* **Zu bearbeitende Aufgabe**:
Filtere die Einträge und gib jede Zeile wieder, in der die Zeichenfolge „list“ vorkommt.
:: Auszüge der Einträge
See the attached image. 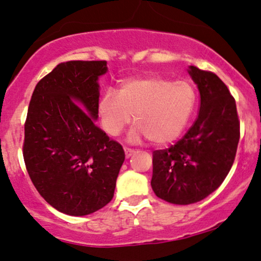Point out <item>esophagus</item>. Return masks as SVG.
Segmentation results:
<instances>
[{"label":"esophagus","instance_id":"obj_1","mask_svg":"<svg viewBox=\"0 0 261 261\" xmlns=\"http://www.w3.org/2000/svg\"><path fill=\"white\" fill-rule=\"evenodd\" d=\"M124 150H125V156H126V158H130L131 155L135 153L134 149H131V148H127V147H125Z\"/></svg>","mask_w":261,"mask_h":261}]
</instances>
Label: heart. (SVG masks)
I'll use <instances>...</instances> for the list:
<instances>
[{"label":"heart","mask_w":261,"mask_h":261,"mask_svg":"<svg viewBox=\"0 0 261 261\" xmlns=\"http://www.w3.org/2000/svg\"><path fill=\"white\" fill-rule=\"evenodd\" d=\"M196 101V90L189 82L147 75L124 81L119 92L105 91L98 100L97 113L102 128L111 136H118L134 114L136 125L128 141L137 143L149 138L154 144H167L187 127Z\"/></svg>","instance_id":"obj_1"}]
</instances>
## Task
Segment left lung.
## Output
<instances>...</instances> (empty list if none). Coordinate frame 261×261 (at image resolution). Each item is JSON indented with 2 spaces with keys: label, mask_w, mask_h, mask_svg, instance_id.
::::
* **Lösung**:
I'll use <instances>...</instances> for the list:
<instances>...</instances> (empty list if none). Coordinate frame 261×261 (at image resolution). Each item is JSON indented with 2 spaces with keys: label, mask_w, mask_h, mask_svg, instance_id.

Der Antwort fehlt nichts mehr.